Material shown
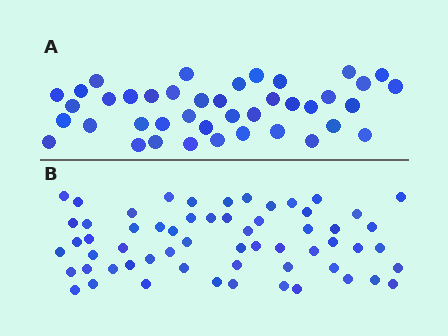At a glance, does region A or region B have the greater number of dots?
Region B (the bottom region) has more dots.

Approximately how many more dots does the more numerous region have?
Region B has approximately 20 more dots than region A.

---

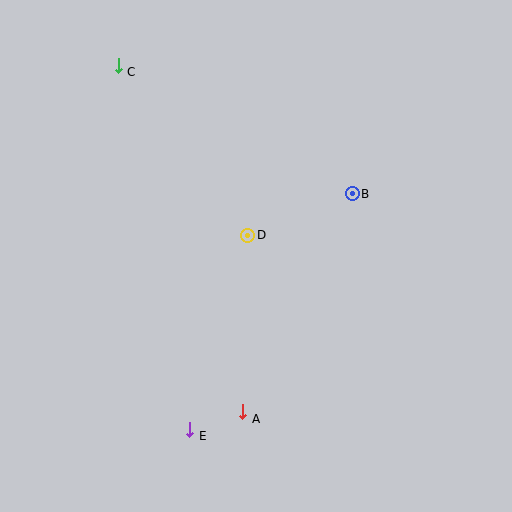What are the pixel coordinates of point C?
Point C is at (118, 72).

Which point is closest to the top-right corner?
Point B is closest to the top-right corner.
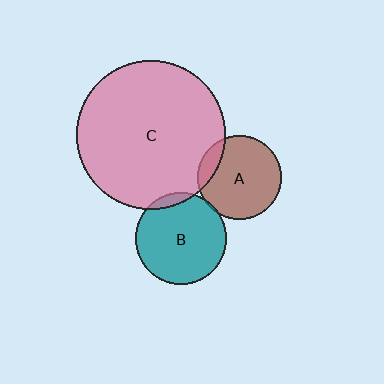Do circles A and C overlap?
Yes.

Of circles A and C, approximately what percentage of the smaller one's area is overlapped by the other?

Written instruction
Write out word for word the lines above that run from the one with "What are the pixel coordinates of point C?" to the one with "Of circles A". Include both end lines; exclude the images.

Finished answer
What are the pixel coordinates of point C?
Point C is at (118, 72).

Which point is closest to the top-right corner?
Point B is closest to the top-right corner.
Do circles A and C overlap?
Yes.

Of circles A and C, approximately what percentage of the smaller one's area is overlapped by the other?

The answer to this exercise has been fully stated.